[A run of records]
________

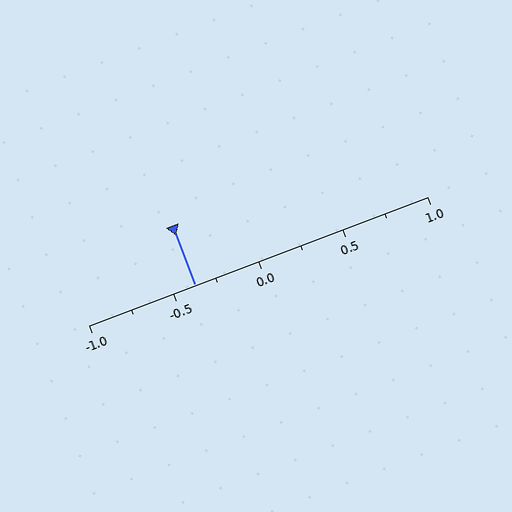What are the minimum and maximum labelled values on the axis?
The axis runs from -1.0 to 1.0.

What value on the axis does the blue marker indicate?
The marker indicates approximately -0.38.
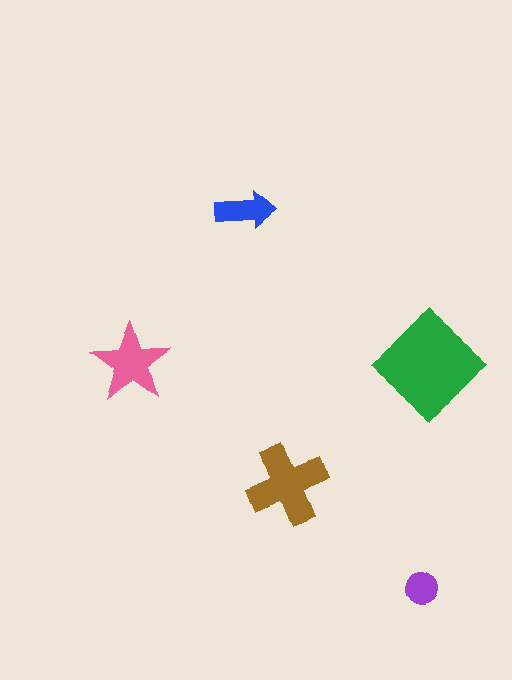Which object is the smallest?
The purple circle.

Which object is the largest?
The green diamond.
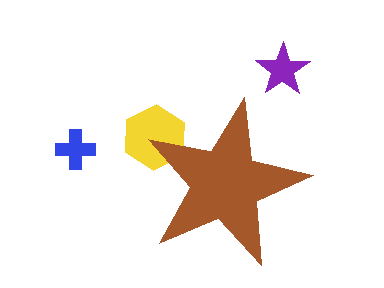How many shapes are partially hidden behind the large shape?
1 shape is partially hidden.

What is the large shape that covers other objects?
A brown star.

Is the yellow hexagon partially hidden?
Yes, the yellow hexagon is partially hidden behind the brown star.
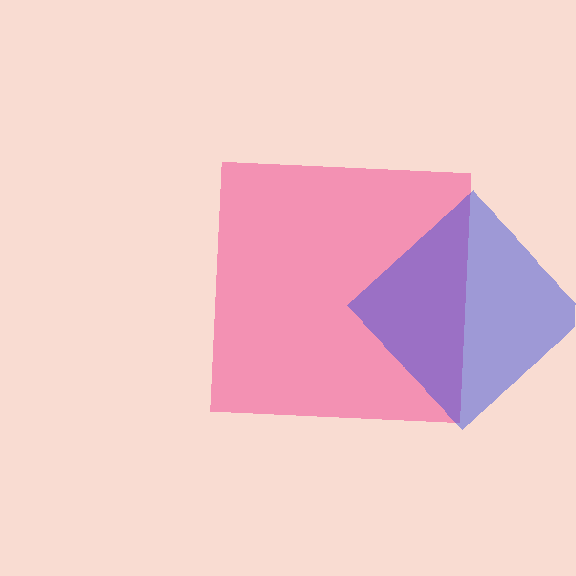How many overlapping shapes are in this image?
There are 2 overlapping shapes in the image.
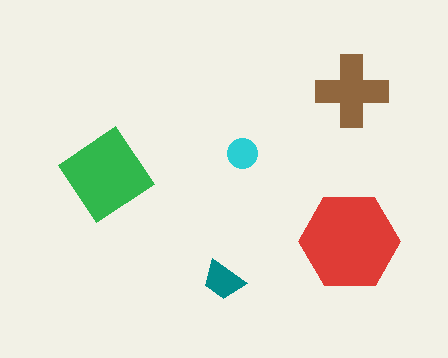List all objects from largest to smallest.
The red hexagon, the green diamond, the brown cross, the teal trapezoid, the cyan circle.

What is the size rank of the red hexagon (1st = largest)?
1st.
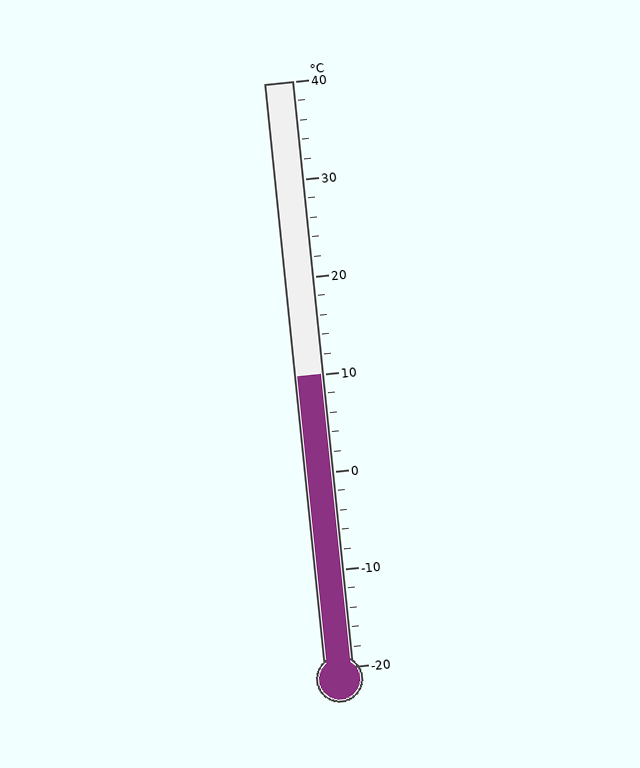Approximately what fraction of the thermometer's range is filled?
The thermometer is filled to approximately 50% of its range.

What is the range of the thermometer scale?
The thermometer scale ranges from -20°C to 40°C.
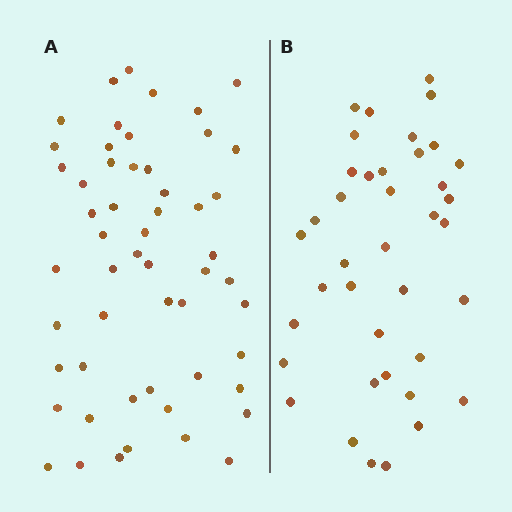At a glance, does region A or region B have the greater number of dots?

________

TO BE DONE :: Your task is to output exactly the lines from the line containing "What value on" through the last line, inclusive, leaving every picture out.

TASK SOLUTION ::
What value on the axis does the blue marker indicate?
The marker indicates approximately -0.38.
Which object is the smallest?
The purple circle.

Which object is the largest?
The green diamond.
How many shapes are partially hidden behind the large shape?
1 shape is partially hidden.

What is the large shape that covers other objects?
A brown star.

Is the yellow hexagon partially hidden?
Yes, the yellow hexagon is partially hidden behind the brown star.
How many overlapping shapes are in this image?
There are 2 overlapping shapes in the image.
List all objects from largest to smallest.
The red hexagon, the green diamond, the brown cross, the teal trapezoid, the cyan circle.

What is the size rank of the red hexagon (1st = largest)?
1st.
Approximately what fraction of the thermometer's range is filled?
The thermometer is filled to approximately 50% of its range.

What is the range of the thermometer scale?
The thermometer scale ranges from -20°C to 40°C.
At a glance, does region A or region B have the greater number of dots?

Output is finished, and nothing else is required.